* THE INPUT:
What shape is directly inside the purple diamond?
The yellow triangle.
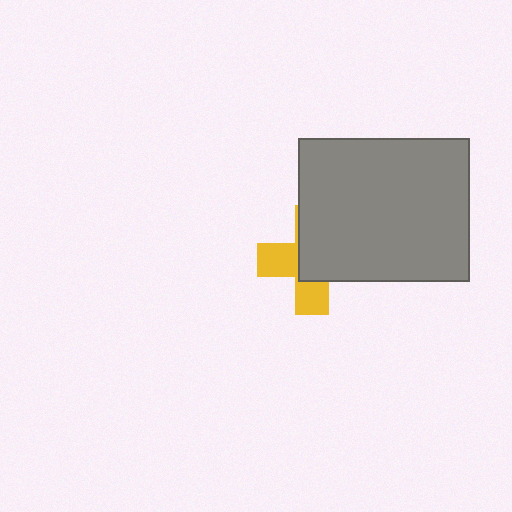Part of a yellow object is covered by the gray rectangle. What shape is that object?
It is a cross.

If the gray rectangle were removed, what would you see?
You would see the complete yellow cross.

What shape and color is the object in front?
The object in front is a gray rectangle.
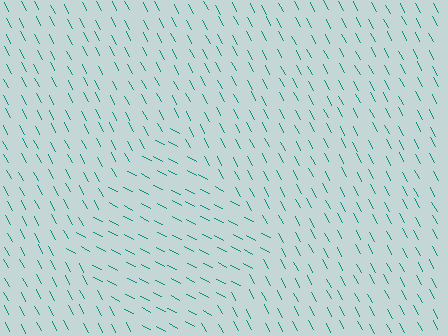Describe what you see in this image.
The image is filled with small teal line segments. A diamond region in the image has lines oriented differently from the surrounding lines, creating a visible texture boundary.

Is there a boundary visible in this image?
Yes, there is a texture boundary formed by a change in line orientation.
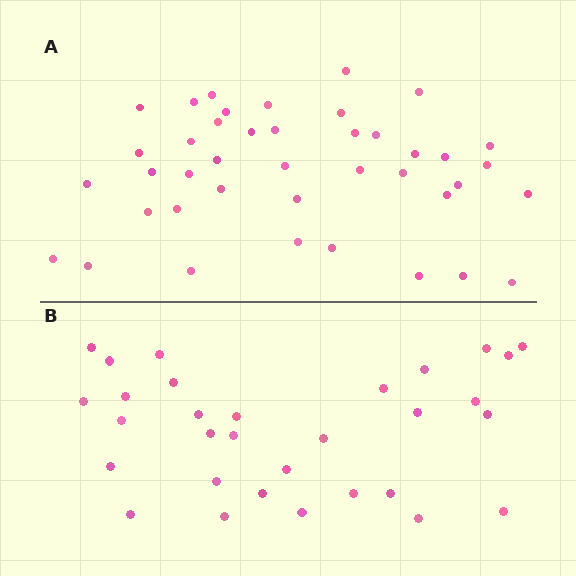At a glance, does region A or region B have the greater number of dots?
Region A (the top region) has more dots.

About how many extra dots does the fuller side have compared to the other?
Region A has roughly 10 or so more dots than region B.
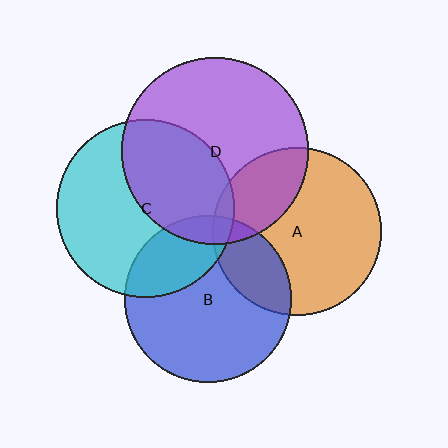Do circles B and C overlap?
Yes.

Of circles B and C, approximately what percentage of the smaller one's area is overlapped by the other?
Approximately 25%.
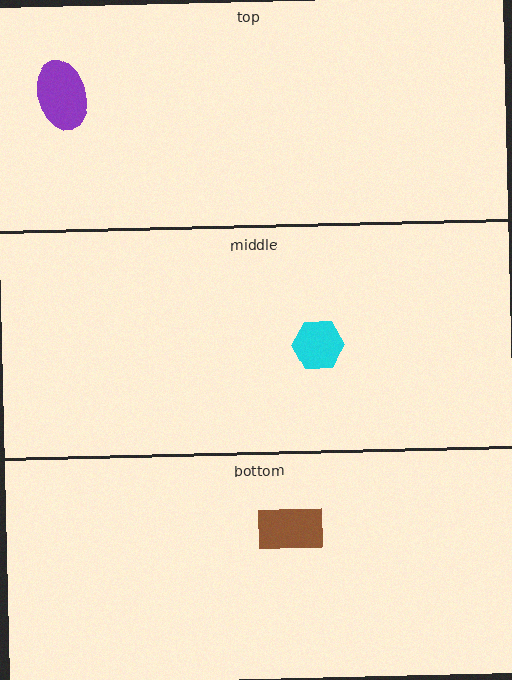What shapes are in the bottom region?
The brown rectangle.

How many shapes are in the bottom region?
1.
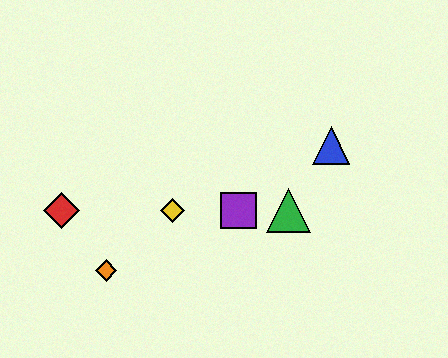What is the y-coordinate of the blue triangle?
The blue triangle is at y≈146.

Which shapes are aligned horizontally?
The red diamond, the green triangle, the yellow diamond, the purple square are aligned horizontally.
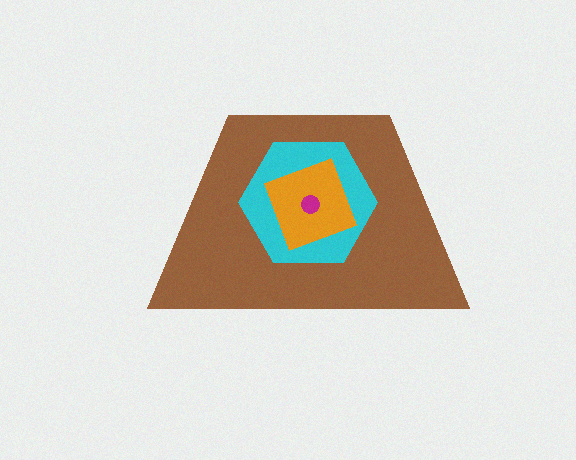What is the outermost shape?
The brown trapezoid.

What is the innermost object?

* DIRECTIVE: Restate the entire listing word for word, excluding pictures.

* ANSWER FOR THE TASK:
What shape is directly inside the purple diamond?
The yellow triangle.
Part of a yellow object is covered by the gray rectangle. What shape is that object?
It is a cross.

If the gray rectangle were removed, what would you see?
You would see the complete yellow cross.

What shape and color is the object in front?
The object in front is a gray rectangle.
Describe what you see in this image.
The image is filled with small teal line segments. A diamond region in the image has lines oriented differently from the surrounding lines, creating a visible texture boundary.

Is there a boundary visible in this image?
Yes, there is a texture boundary formed by a change in line orientation.
At a glance, does region A or region B have the greater number of dots?
Region A (the top region) has more dots.

About how many extra dots does the fuller side have compared to the other?
Region A has roughly 10 or so more dots than region B.
Do circles B and C overlap?
Yes.

Of circles B and C, approximately what percentage of the smaller one's area is overlapped by the other?
Approximately 25%.
What shapes are in the bottom region?
The brown rectangle.

How many shapes are in the bottom region?
1.
What is the y-coordinate of the blue triangle?
The blue triangle is at y≈146.

Which shapes are aligned horizontally?
The red diamond, the green triangle, the yellow diamond, the purple square are aligned horizontally.
What is the outermost shape?
The brown trapezoid.

What is the innermost object?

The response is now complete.